■ Entries supplied ■
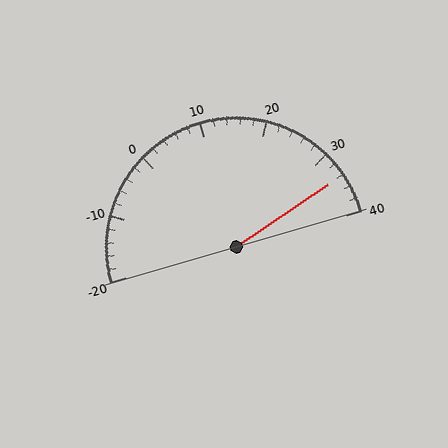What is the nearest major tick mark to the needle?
The nearest major tick mark is 30.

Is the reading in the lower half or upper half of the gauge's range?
The reading is in the upper half of the range (-20 to 40).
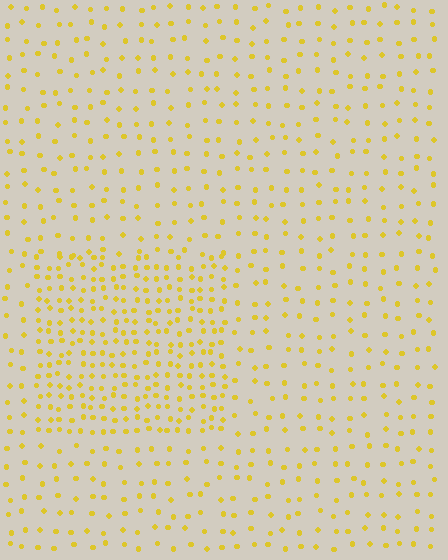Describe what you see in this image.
The image contains small yellow elements arranged at two different densities. A rectangle-shaped region is visible where the elements are more densely packed than the surrounding area.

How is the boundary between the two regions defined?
The boundary is defined by a change in element density (approximately 2.2x ratio). All elements are the same color, size, and shape.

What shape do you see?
I see a rectangle.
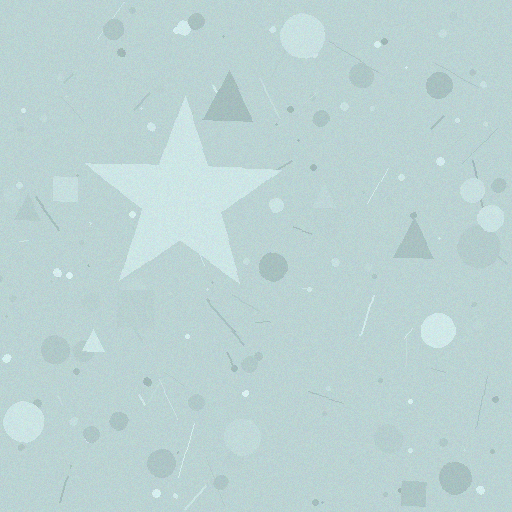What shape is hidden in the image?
A star is hidden in the image.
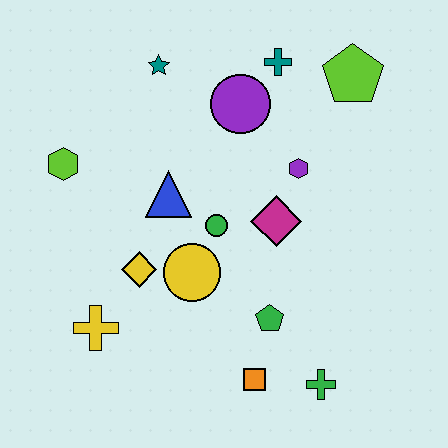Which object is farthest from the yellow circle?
The lime pentagon is farthest from the yellow circle.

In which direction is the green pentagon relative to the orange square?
The green pentagon is above the orange square.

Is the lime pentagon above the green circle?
Yes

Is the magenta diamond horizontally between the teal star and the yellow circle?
No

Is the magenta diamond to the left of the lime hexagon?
No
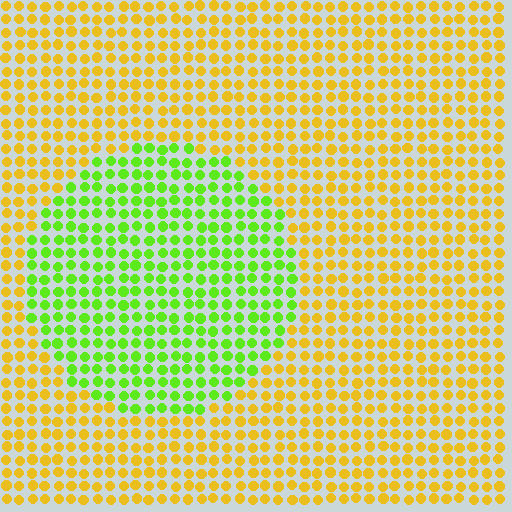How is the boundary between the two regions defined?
The boundary is defined purely by a slight shift in hue (about 54 degrees). Spacing, size, and orientation are identical on both sides.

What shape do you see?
I see a circle.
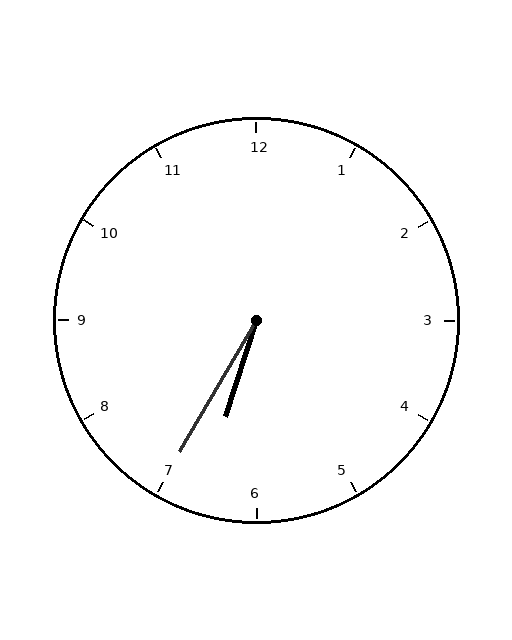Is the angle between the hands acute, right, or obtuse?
It is acute.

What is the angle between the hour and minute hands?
Approximately 12 degrees.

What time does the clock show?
6:35.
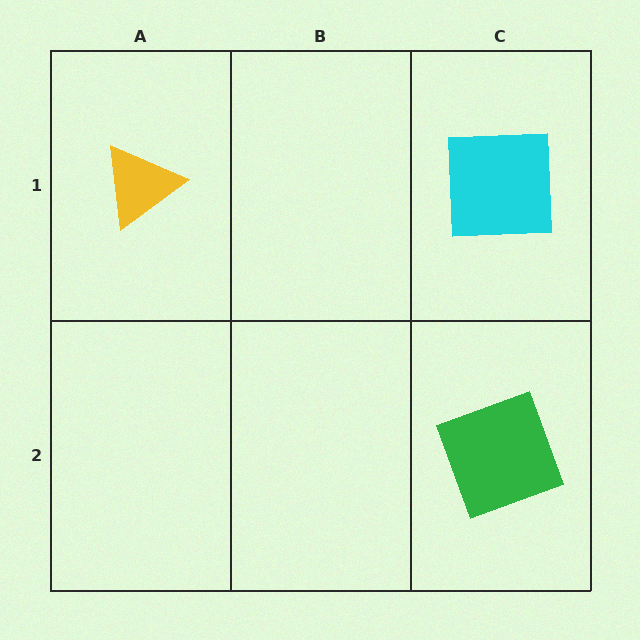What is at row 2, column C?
A green square.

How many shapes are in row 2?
1 shape.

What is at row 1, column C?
A cyan square.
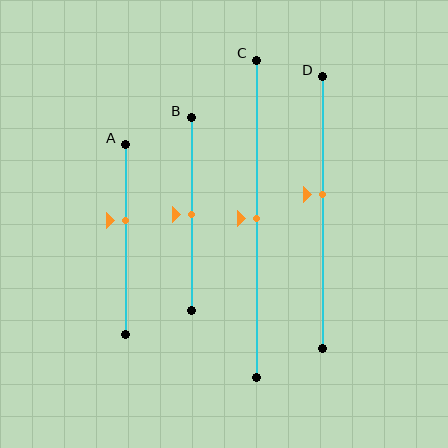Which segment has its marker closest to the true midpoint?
Segment B has its marker closest to the true midpoint.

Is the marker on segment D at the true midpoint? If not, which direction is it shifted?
No, the marker on segment D is shifted upward by about 7% of the segment length.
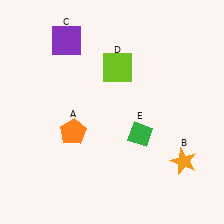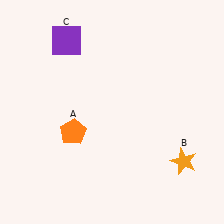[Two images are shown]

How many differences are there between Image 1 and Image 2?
There are 2 differences between the two images.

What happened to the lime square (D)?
The lime square (D) was removed in Image 2. It was in the top-right area of Image 1.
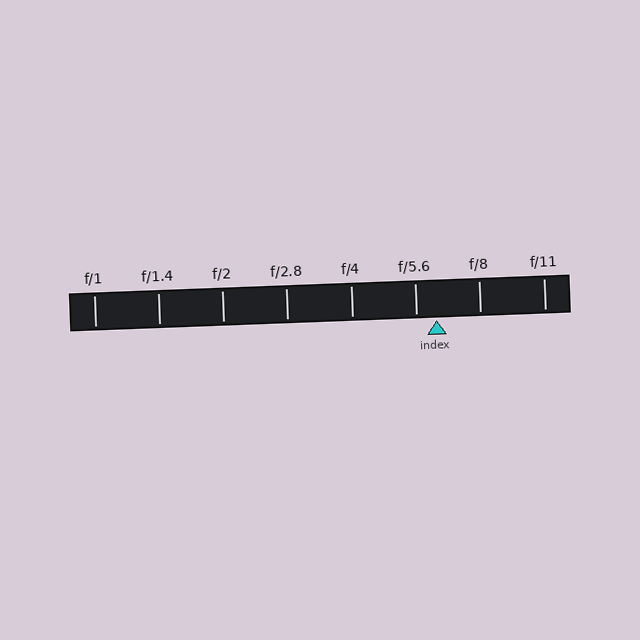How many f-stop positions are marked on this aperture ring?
There are 8 f-stop positions marked.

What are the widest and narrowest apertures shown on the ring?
The widest aperture shown is f/1 and the narrowest is f/11.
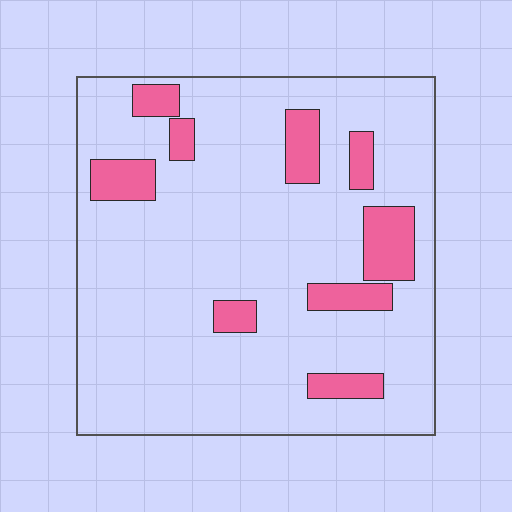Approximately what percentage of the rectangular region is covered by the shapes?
Approximately 15%.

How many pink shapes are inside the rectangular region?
9.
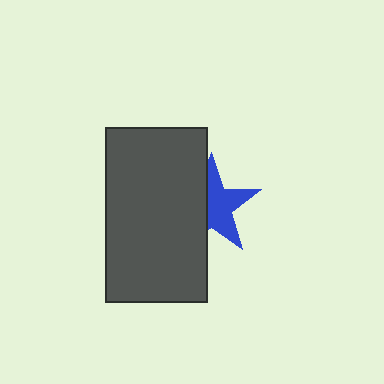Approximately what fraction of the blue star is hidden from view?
Roughly 42% of the blue star is hidden behind the dark gray rectangle.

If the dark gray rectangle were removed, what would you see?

■ Set task ■
Please retype the entries above word for word, but only from the line containing "How many pink" through the last line, and without the pictures.

■ Exercise solution ■
How many pink shapes are inside the rectangular region?
9.
Approximately what fraction of the blue star is hidden from view?
Roughly 42% of the blue star is hidden behind the dark gray rectangle.

If the dark gray rectangle were removed, what would you see?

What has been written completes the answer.